**Input records**

----

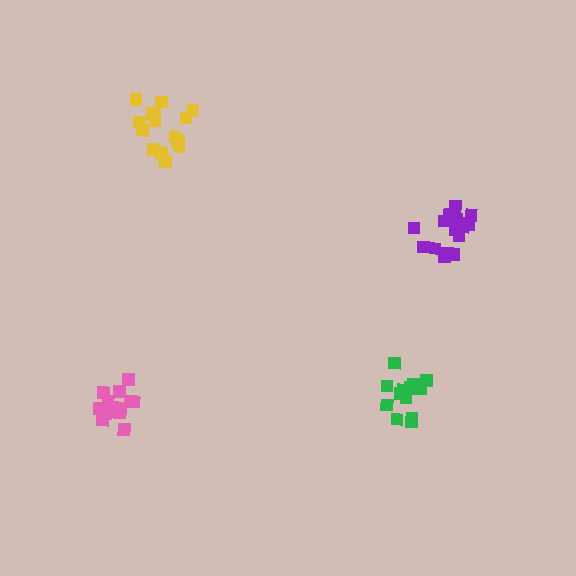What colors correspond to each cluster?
The clusters are colored: purple, yellow, pink, green.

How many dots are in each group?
Group 1: 15 dots, Group 2: 16 dots, Group 3: 15 dots, Group 4: 15 dots (61 total).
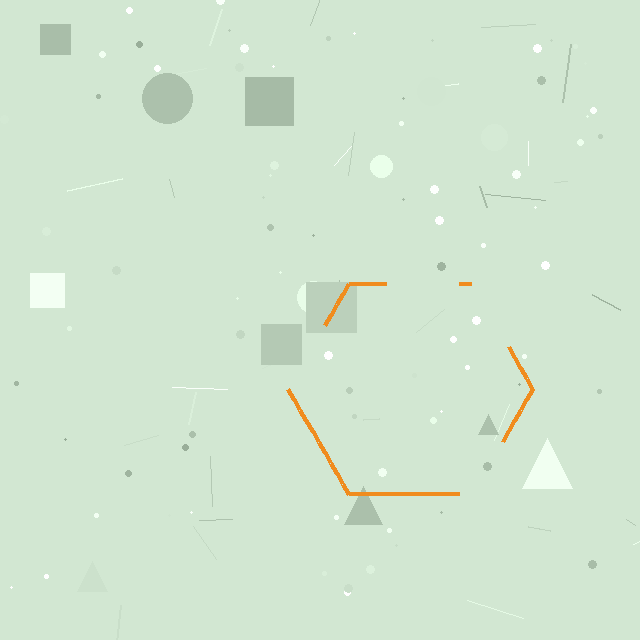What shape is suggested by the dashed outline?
The dashed outline suggests a hexagon.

----

**Task**
Leave out the pictures and transcribe everything else exactly.

**Output below**
What colors correspond to each cluster?
The clusters are colored: purple, yellow, pink, green.

How many dots are in each group?
Group 1: 15 dots, Group 2: 16 dots, Group 3: 15 dots, Group 4: 15 dots (61 total).
What shape is suggested by the dashed outline?
The dashed outline suggests a hexagon.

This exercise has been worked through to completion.